== EXERCISE OBJECTIVE ==
Copy out every line exactly, passing over the pictures.

Start

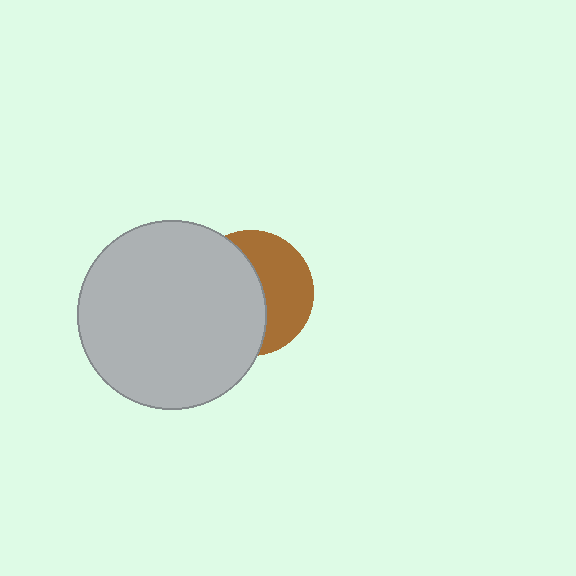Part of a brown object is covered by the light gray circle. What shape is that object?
It is a circle.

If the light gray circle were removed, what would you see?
You would see the complete brown circle.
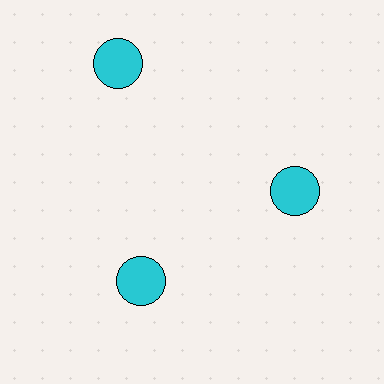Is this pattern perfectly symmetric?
No. The 3 cyan circles are arranged in a ring, but one element near the 11 o'clock position is pushed outward from the center, breaking the 3-fold rotational symmetry.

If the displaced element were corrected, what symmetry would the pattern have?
It would have 3-fold rotational symmetry — the pattern would map onto itself every 120 degrees.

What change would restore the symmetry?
The symmetry would be restored by moving it inward, back onto the ring so that all 3 circles sit at equal angles and equal distance from the center.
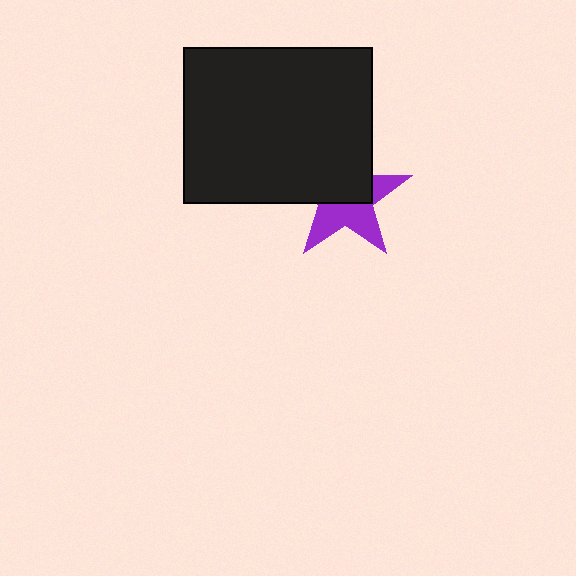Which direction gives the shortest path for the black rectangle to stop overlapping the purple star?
Moving up gives the shortest separation.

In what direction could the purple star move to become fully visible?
The purple star could move down. That would shift it out from behind the black rectangle entirely.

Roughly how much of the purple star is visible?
About half of it is visible (roughly 49%).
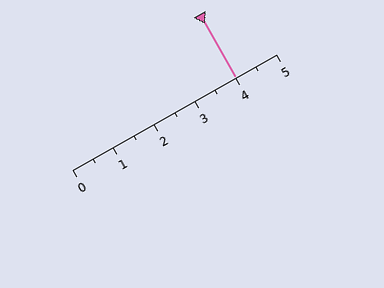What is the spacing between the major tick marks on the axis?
The major ticks are spaced 1 apart.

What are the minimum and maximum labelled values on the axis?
The axis runs from 0 to 5.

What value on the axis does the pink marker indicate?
The marker indicates approximately 4.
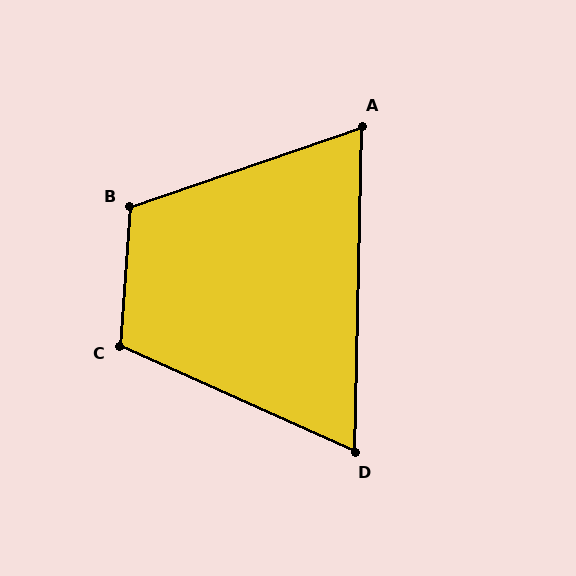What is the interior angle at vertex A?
Approximately 70 degrees (acute).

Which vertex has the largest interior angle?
B, at approximately 113 degrees.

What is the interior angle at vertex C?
Approximately 110 degrees (obtuse).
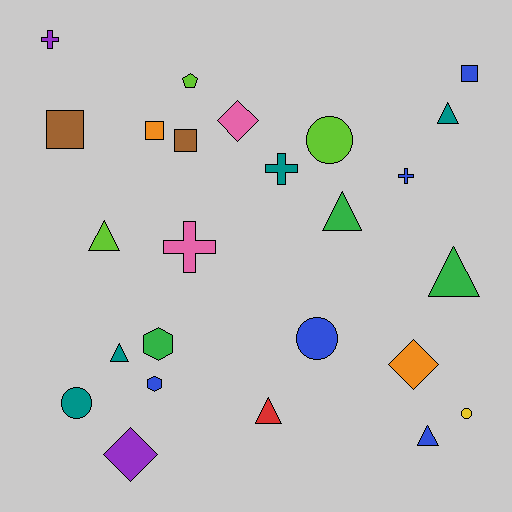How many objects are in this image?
There are 25 objects.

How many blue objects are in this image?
There are 5 blue objects.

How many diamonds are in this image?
There are 3 diamonds.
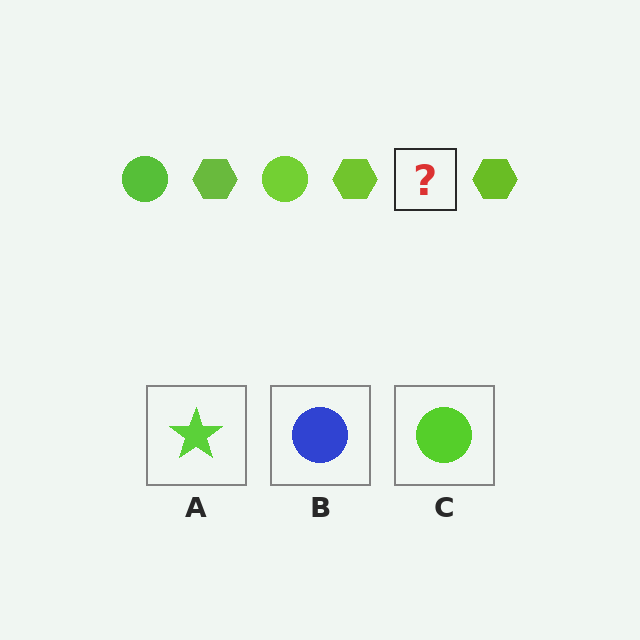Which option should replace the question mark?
Option C.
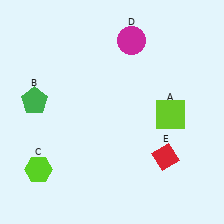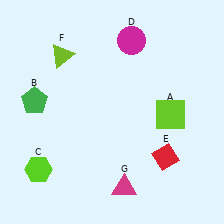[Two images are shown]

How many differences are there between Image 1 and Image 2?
There are 2 differences between the two images.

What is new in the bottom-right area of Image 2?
A magenta triangle (G) was added in the bottom-right area of Image 2.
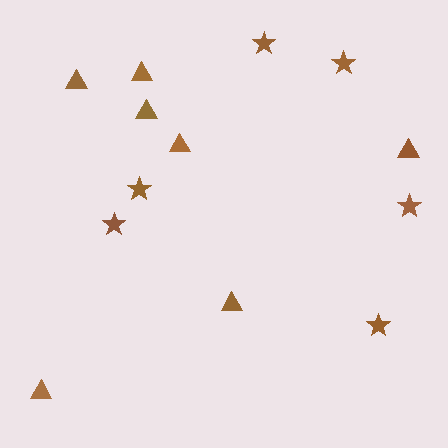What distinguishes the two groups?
There are 2 groups: one group of triangles (7) and one group of stars (6).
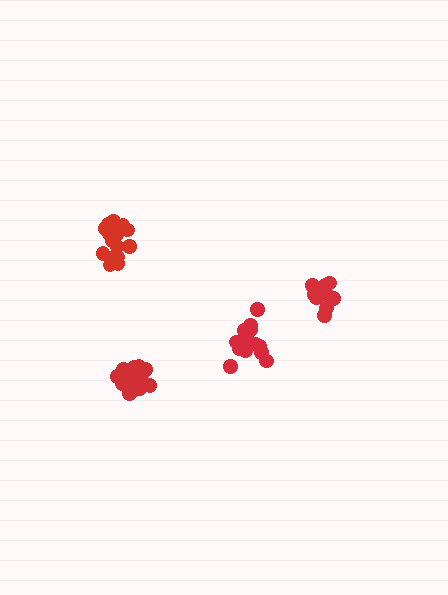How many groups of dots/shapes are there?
There are 4 groups.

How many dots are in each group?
Group 1: 12 dots, Group 2: 15 dots, Group 3: 15 dots, Group 4: 18 dots (60 total).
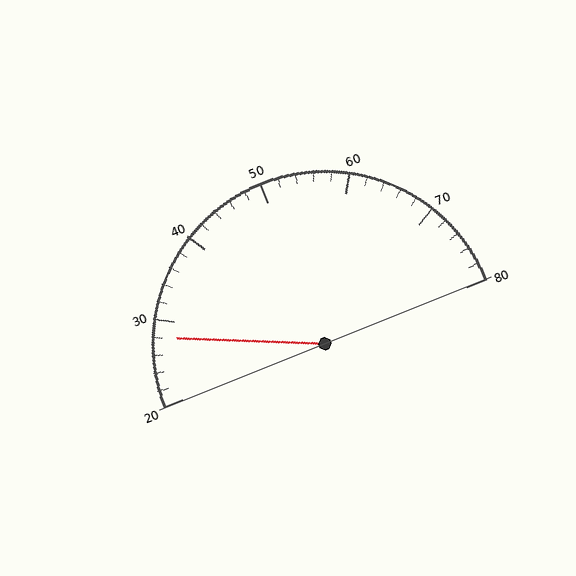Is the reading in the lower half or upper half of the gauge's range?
The reading is in the lower half of the range (20 to 80).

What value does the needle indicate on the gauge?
The needle indicates approximately 28.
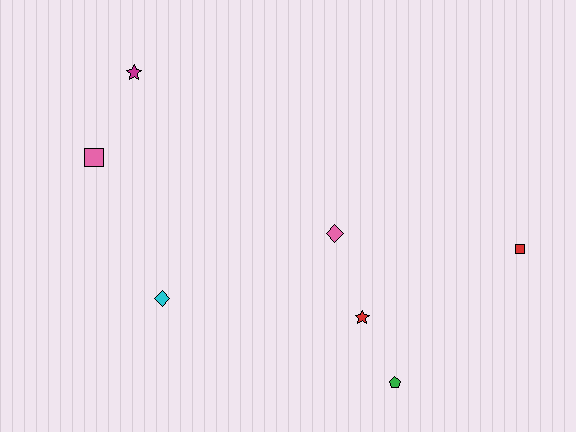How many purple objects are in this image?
There are no purple objects.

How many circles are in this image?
There are no circles.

End

== THE ANSWER ==
Part of a brown object is covered by the light gray circle. What shape is that object?
It is a circle.

If the light gray circle were removed, what would you see?
You would see the complete brown circle.
Is this pattern perfectly symmetric?
No. The 3 cyan circles are arranged in a ring, but one element near the 11 o'clock position is pushed outward from the center, breaking the 3-fold rotational symmetry.

If the displaced element were corrected, what symmetry would the pattern have?
It would have 3-fold rotational symmetry — the pattern would map onto itself every 120 degrees.

What change would restore the symmetry?
The symmetry would be restored by moving it inward, back onto the ring so that all 3 circles sit at equal angles and equal distance from the center.
Which direction gives the shortest path for the black rectangle to stop overlapping the purple star?
Moving up gives the shortest separation.

In what direction could the purple star move to become fully visible?
The purple star could move down. That would shift it out from behind the black rectangle entirely.

Roughly how much of the purple star is visible?
About half of it is visible (roughly 49%).
What is the spacing between the major tick marks on the axis?
The major ticks are spaced 1 apart.

What are the minimum and maximum labelled values on the axis?
The axis runs from 0 to 5.

What value on the axis does the pink marker indicate?
The marker indicates approximately 4.
What is the interior angle at vertex A?
Approximately 70 degrees (acute).

Which vertex has the largest interior angle?
B, at approximately 113 degrees.

What is the interior angle at vertex C?
Approximately 110 degrees (obtuse).
How many objects are in this image?
There are 25 objects.

How many blue objects are in this image?
There are 5 blue objects.

How many diamonds are in this image?
There are 3 diamonds.
Which option should replace the question mark?
Option C.
[Two images are shown]

How many differences are there between Image 1 and Image 2?
There are 2 differences between the two images.

What is new in the bottom-right area of Image 2?
A magenta triangle (G) was added in the bottom-right area of Image 2.
What distinguishes the two groups?
There are 2 groups: one group of triangles (7) and one group of stars (6).
How many groups of dots/shapes are there?
There are 4 groups.

How many dots are in each group?
Group 1: 12 dots, Group 2: 15 dots, Group 3: 15 dots, Group 4: 18 dots (60 total).
Is the reading in the lower half or upper half of the gauge's range?
The reading is in the lower half of the range (20 to 80).

What value does the needle indicate on the gauge?
The needle indicates approximately 28.
How many purple objects are in this image?
There are no purple objects.

How many circles are in this image?
There are no circles.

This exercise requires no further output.